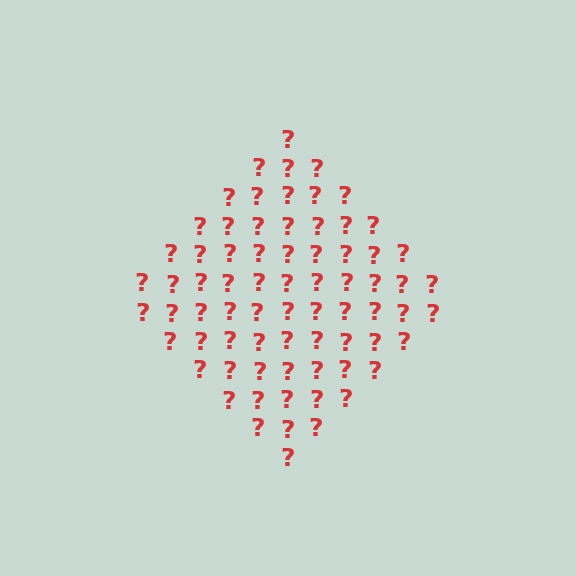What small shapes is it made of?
It is made of small question marks.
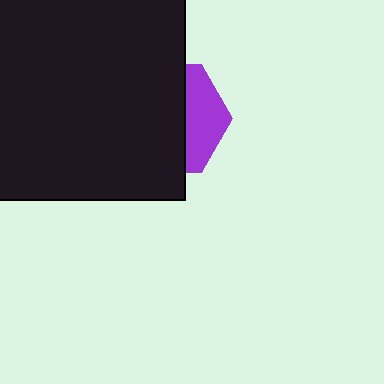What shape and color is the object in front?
The object in front is a black rectangle.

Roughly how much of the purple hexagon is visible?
A small part of it is visible (roughly 34%).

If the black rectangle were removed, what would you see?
You would see the complete purple hexagon.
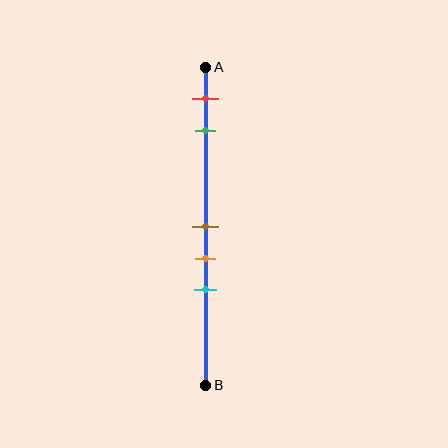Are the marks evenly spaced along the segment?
No, the marks are not evenly spaced.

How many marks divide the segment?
There are 5 marks dividing the segment.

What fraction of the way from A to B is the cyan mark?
The cyan mark is approximately 70% (0.7) of the way from A to B.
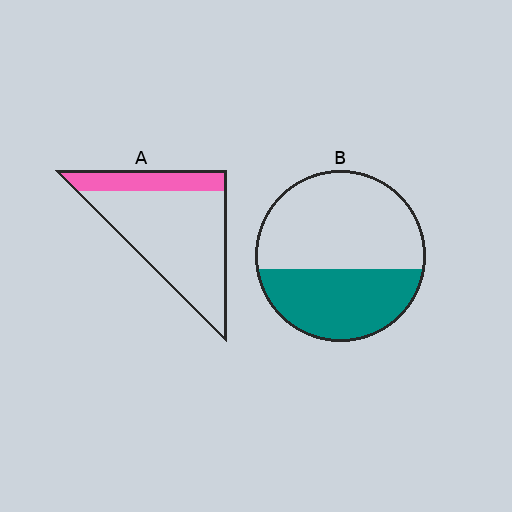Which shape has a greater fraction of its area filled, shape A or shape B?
Shape B.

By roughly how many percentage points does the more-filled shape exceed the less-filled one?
By roughly 20 percentage points (B over A).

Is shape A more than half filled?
No.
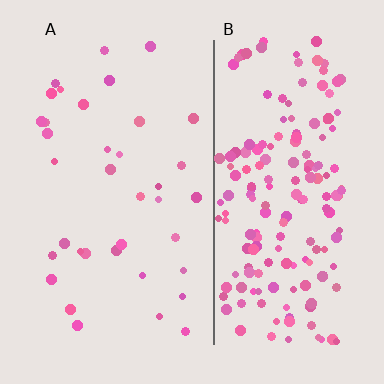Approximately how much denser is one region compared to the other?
Approximately 4.9× — region B over region A.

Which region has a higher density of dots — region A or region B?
B (the right).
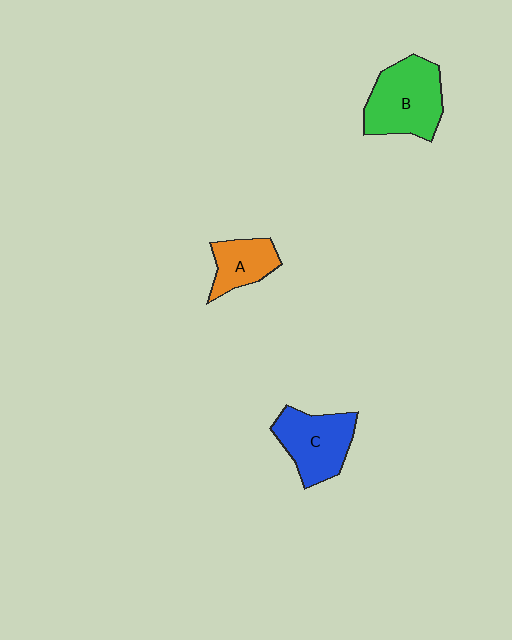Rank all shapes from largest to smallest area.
From largest to smallest: B (green), C (blue), A (orange).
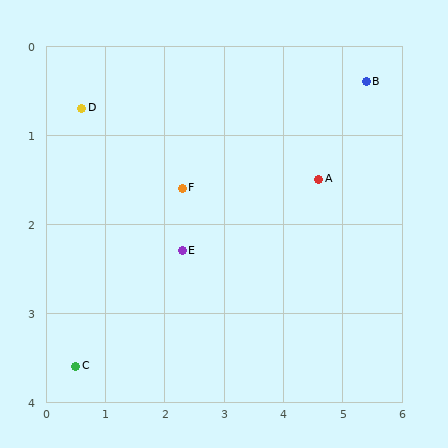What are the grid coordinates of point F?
Point F is at approximately (2.3, 1.6).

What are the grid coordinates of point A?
Point A is at approximately (4.6, 1.5).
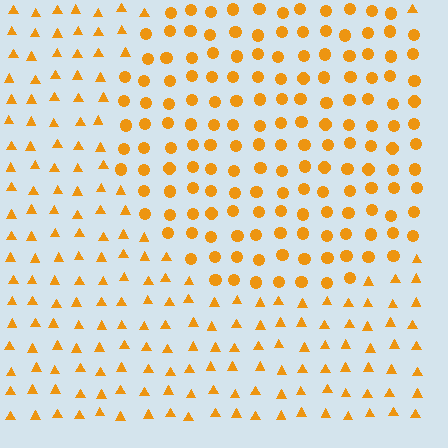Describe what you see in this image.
The image is filled with small orange elements arranged in a uniform grid. A circle-shaped region contains circles, while the surrounding area contains triangles. The boundary is defined purely by the change in element shape.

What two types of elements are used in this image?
The image uses circles inside the circle region and triangles outside it.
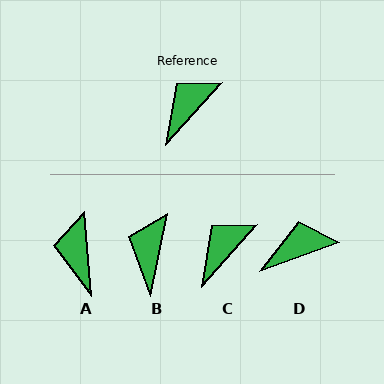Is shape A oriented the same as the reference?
No, it is off by about 46 degrees.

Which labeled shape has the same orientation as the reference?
C.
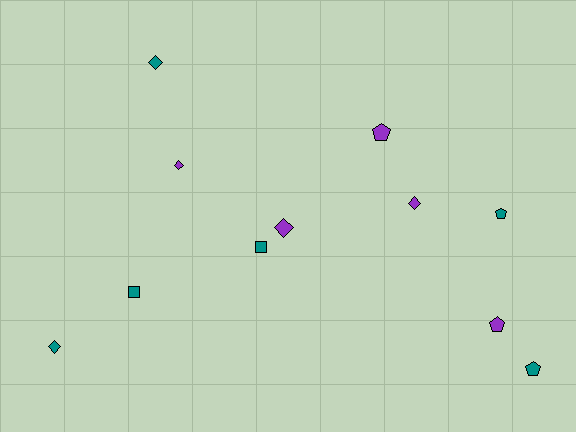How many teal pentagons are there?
There are 2 teal pentagons.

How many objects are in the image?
There are 11 objects.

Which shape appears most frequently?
Diamond, with 5 objects.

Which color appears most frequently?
Teal, with 6 objects.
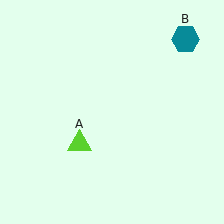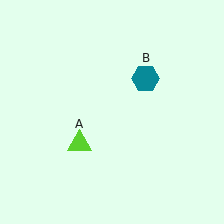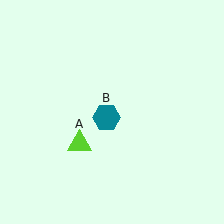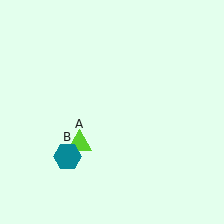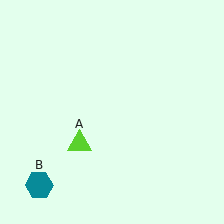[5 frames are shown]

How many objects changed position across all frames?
1 object changed position: teal hexagon (object B).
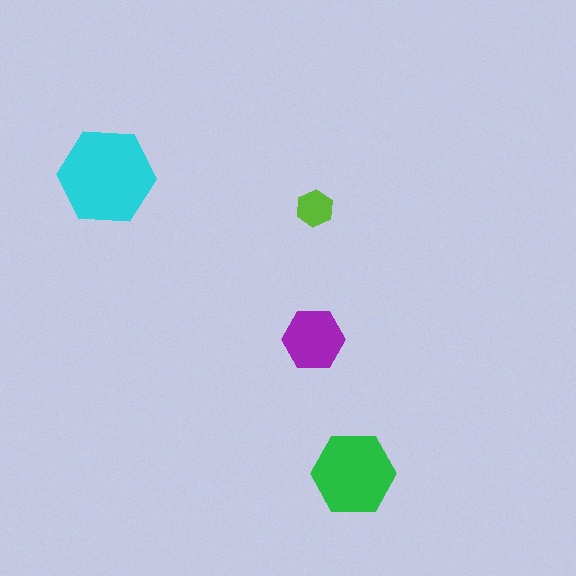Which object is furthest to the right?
The green hexagon is rightmost.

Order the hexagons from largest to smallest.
the cyan one, the green one, the purple one, the lime one.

--------------------

Given exercise
Reproduce the full listing faithfully, but do not carry over any pictures.

Output of the task
What small shapes is it made of?
It is made of small question marks.
What shape and color is the object in front?
The object in front is a black rectangle.

Roughly how much of the purple hexagon is visible?
A small part of it is visible (roughly 34%).

If the black rectangle were removed, what would you see?
You would see the complete purple hexagon.
Are the marks evenly spaced along the segment?
No, the marks are not evenly spaced.

How many marks divide the segment?
There are 5 marks dividing the segment.

What fraction of the way from A to B is the cyan mark?
The cyan mark is approximately 70% (0.7) of the way from A to B.
Which shape has a greater fraction of its area filled, shape A or shape B?
Shape B.

By roughly how many percentage points does the more-filled shape exceed the less-filled one?
By roughly 20 percentage points (B over A).

Is shape A more than half filled?
No.
Approximately how much denser is one region compared to the other?
Approximately 4.9× — region B over region A.

Which region has a higher density of dots — region A or region B?
B (the right).
Rank all shapes from largest to smallest area.
From largest to smallest: B (green), C (blue), A (orange).
What are the grid coordinates of point F?
Point F is at approximately (2.3, 1.6).

What are the grid coordinates of point A?
Point A is at approximately (4.6, 1.5).
Describe what you see in this image.
The image is filled with small orange elements arranged in a uniform grid. A circle-shaped region contains circles, while the surrounding area contains triangles. The boundary is defined purely by the change in element shape.

What two types of elements are used in this image?
The image uses circles inside the circle region and triangles outside it.
Is shape A oriented the same as the reference?
No, it is off by about 46 degrees.

Which labeled shape has the same orientation as the reference?
C.
How many teal pentagons are there?
There are 2 teal pentagons.

How many objects are in the image?
There are 11 objects.

Which shape appears most frequently?
Diamond, with 5 objects.

Which color appears most frequently?
Teal, with 6 objects.
[5 frames are shown]

How many objects changed position across all frames?
1 object changed position: teal hexagon (object B).
Which object is furthest to the right?
The green hexagon is rightmost.

Order the hexagons from largest to smallest.
the cyan one, the green one, the purple one, the lime one.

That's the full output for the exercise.